• _EXERCISE DESCRIPTION_
Can you return, unchanged, the lines from the one that contains "Is the brown" to the last line, with the pictures left out?

• _LISTING_

((

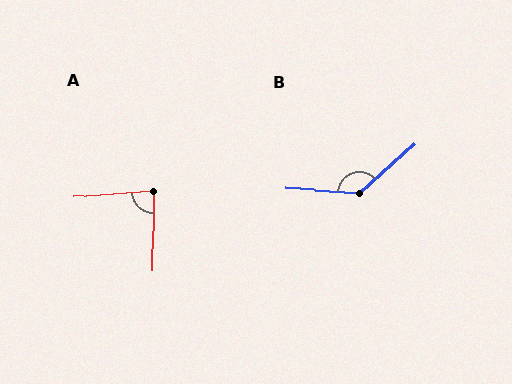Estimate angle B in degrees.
Approximately 135 degrees.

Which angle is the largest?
B, at approximately 135 degrees.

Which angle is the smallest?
A, at approximately 84 degrees.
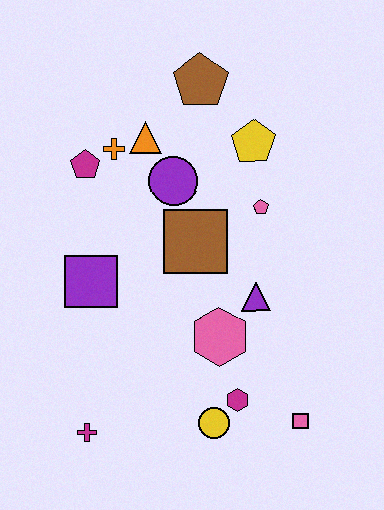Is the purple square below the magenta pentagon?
Yes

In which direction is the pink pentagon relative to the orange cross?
The pink pentagon is to the right of the orange cross.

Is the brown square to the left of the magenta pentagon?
No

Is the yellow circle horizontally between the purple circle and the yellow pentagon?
Yes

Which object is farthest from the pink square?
The brown pentagon is farthest from the pink square.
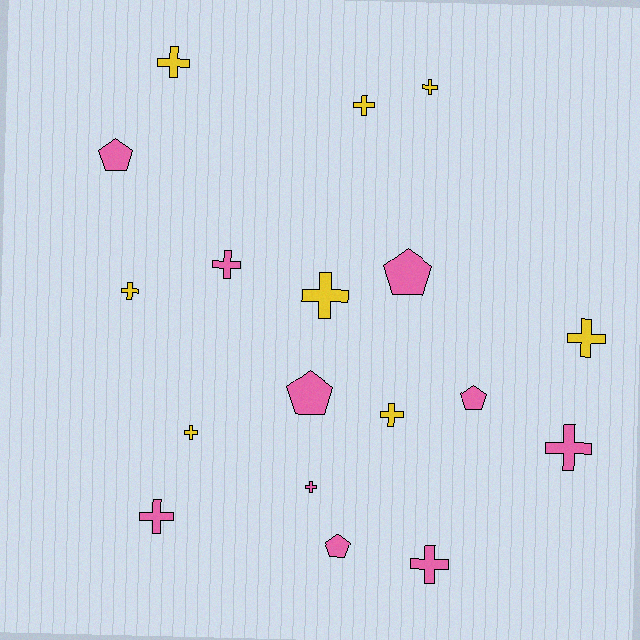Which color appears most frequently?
Pink, with 10 objects.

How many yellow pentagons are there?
There are no yellow pentagons.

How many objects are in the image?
There are 18 objects.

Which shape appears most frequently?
Cross, with 13 objects.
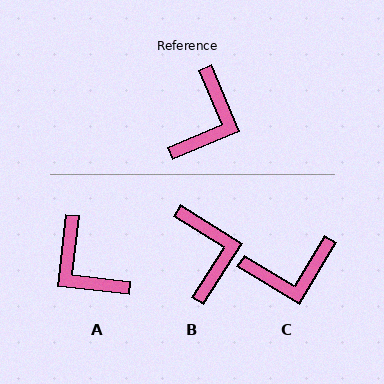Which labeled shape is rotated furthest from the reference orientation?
A, about 120 degrees away.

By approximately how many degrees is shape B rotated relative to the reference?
Approximately 35 degrees counter-clockwise.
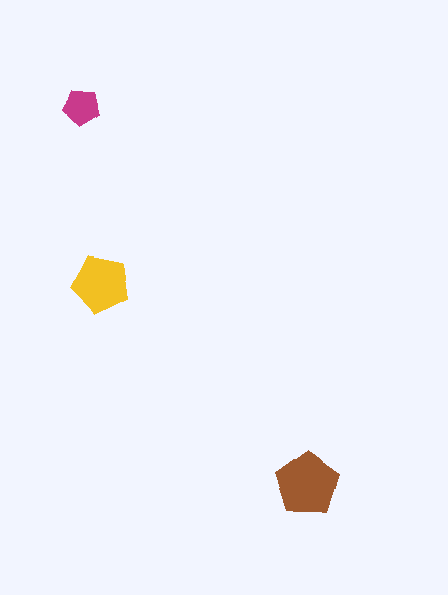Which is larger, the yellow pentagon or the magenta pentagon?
The yellow one.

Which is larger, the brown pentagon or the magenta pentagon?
The brown one.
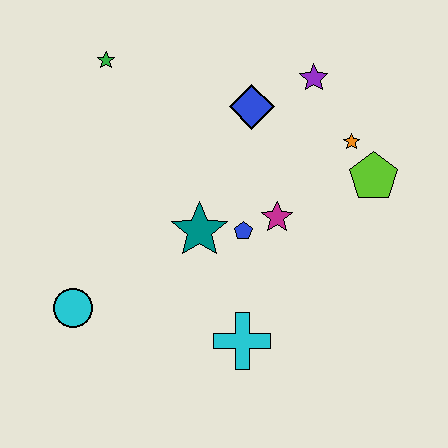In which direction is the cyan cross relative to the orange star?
The cyan cross is below the orange star.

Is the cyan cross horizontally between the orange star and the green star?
Yes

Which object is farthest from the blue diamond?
The cyan circle is farthest from the blue diamond.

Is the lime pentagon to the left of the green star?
No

))

• _REPLY_
Is the brown square to the left of the magenta pentagon?
No

Is the yellow circle horizontally between the purple circle and the yellow pentagon?
Yes

Which object is farthest from the pink square?
The brown pentagon is farthest from the pink square.
Which color appears most frequently?
Pink, with 10 objects.

How many yellow pentagons are there?
There are no yellow pentagons.

How many objects are in the image?
There are 18 objects.

Which shape appears most frequently?
Cross, with 13 objects.
Which labeled shape is rotated furthest from the reference orientation?
A, about 120 degrees away.

By approximately how many degrees is shape B rotated relative to the reference?
Approximately 35 degrees counter-clockwise.
Which is larger, the yellow pentagon or the magenta pentagon?
The yellow one.

Which is larger, the brown pentagon or the magenta pentagon?
The brown one.
In which direction is the cyan cross relative to the orange star?
The cyan cross is below the orange star.

Is the cyan cross horizontally between the orange star and the green star?
Yes

Which object is farthest from the blue diamond?
The cyan circle is farthest from the blue diamond.

Is the lime pentagon to the left of the green star?
No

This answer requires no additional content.